#### The exercise:
Only the lines between the line with "About how many" and the line with "The dots differ", together with those two lines themselves, are to be copied exactly.

#### Extracted records:
┄┄┄┄┄┄┄┄┄┄
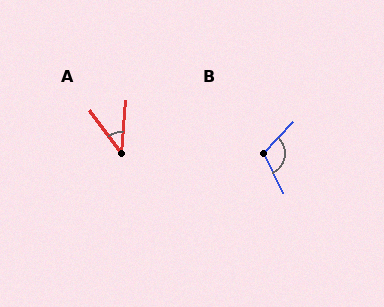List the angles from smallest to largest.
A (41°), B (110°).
┄┄┄┄┄┄┄┄┄┄
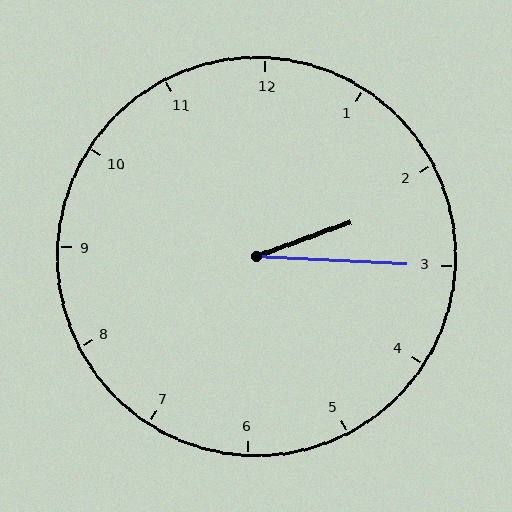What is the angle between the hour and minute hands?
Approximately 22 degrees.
┄┄┄┄┄┄┄┄┄┄
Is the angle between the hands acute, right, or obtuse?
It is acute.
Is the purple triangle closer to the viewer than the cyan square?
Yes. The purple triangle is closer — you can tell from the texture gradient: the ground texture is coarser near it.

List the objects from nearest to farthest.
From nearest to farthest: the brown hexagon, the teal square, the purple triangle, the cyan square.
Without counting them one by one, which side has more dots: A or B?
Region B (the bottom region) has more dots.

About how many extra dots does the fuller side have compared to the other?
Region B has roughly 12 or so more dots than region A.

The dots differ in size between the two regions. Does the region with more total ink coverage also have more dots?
┄┄┄┄┄┄┄┄┄┄
#### Full answer:
About how many extra dots does the fuller side have compared to the other?
Region B has roughly 12 or so more dots than region A.

The dots differ in size between the two regions. Does the region with more total ink coverage also have more dots?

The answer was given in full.